[Records from a dataset]
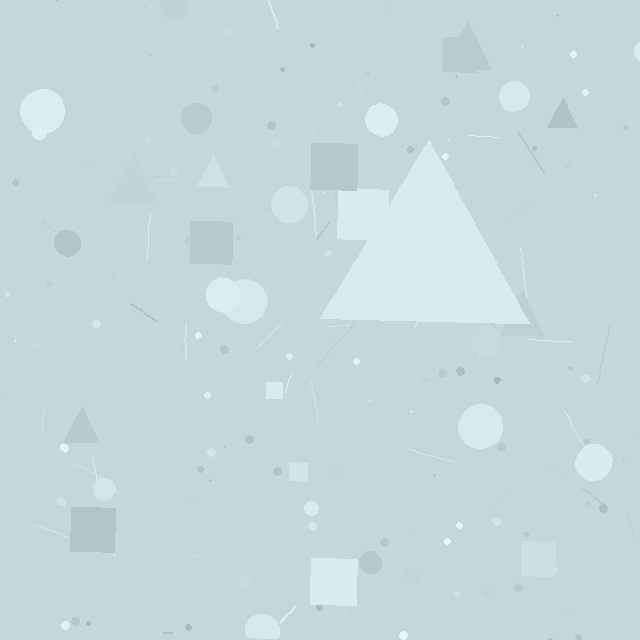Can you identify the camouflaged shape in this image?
The camouflaged shape is a triangle.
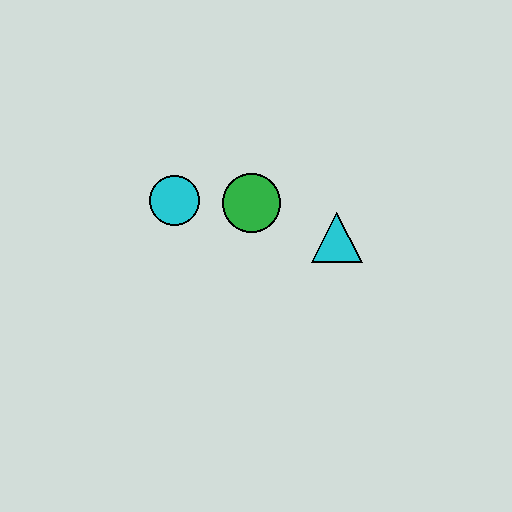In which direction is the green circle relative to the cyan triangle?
The green circle is to the left of the cyan triangle.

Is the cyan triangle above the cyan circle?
No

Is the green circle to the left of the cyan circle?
No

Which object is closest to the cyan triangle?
The green circle is closest to the cyan triangle.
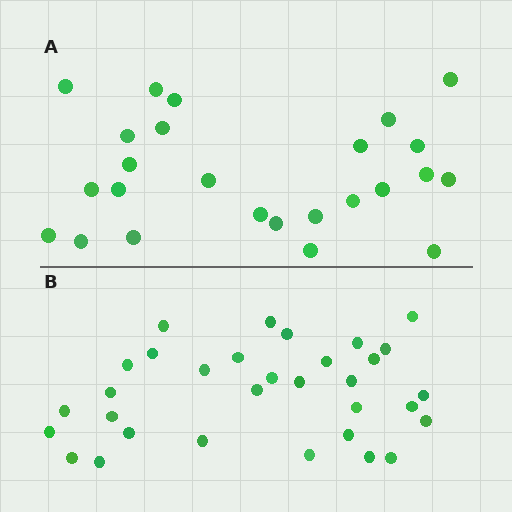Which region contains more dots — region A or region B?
Region B (the bottom region) has more dots.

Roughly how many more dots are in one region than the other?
Region B has roughly 8 or so more dots than region A.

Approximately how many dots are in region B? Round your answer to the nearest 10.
About 30 dots. (The exact count is 32, which rounds to 30.)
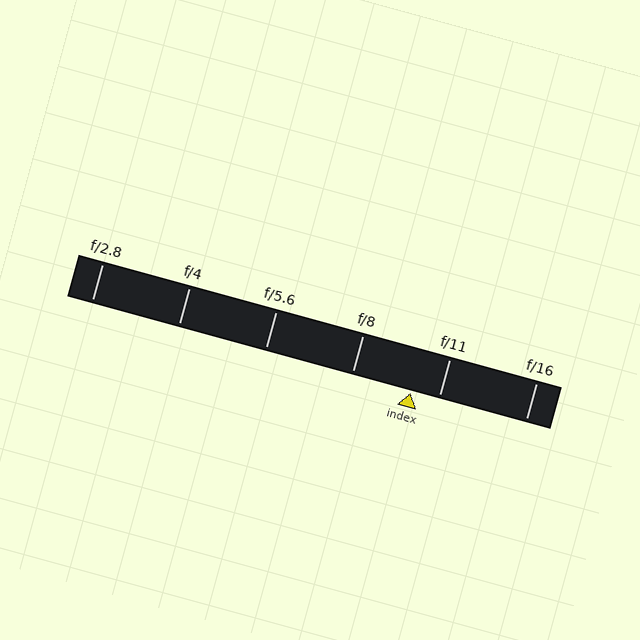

(SET EXERCISE): Ignore the images and quote every line of the listing exactly.

(ANSWER IN FULL):
Can you identify the camouflaged shape in this image?
The camouflaged shape is a triangle.
In which direction is the green circle relative to the cyan triangle?
The green circle is to the left of the cyan triangle.

Is the cyan triangle above the cyan circle?
No

Is the green circle to the left of the cyan circle?
No

Which object is closest to the cyan triangle?
The green circle is closest to the cyan triangle.
Which region contains more dots — region A or region B?
Region B (the bottom region) has more dots.

Roughly how many more dots are in one region than the other?
Region B has roughly 8 or so more dots than region A.

Approximately how many dots are in region B? Round your answer to the nearest 10.
About 30 dots. (The exact count is 32, which rounds to 30.)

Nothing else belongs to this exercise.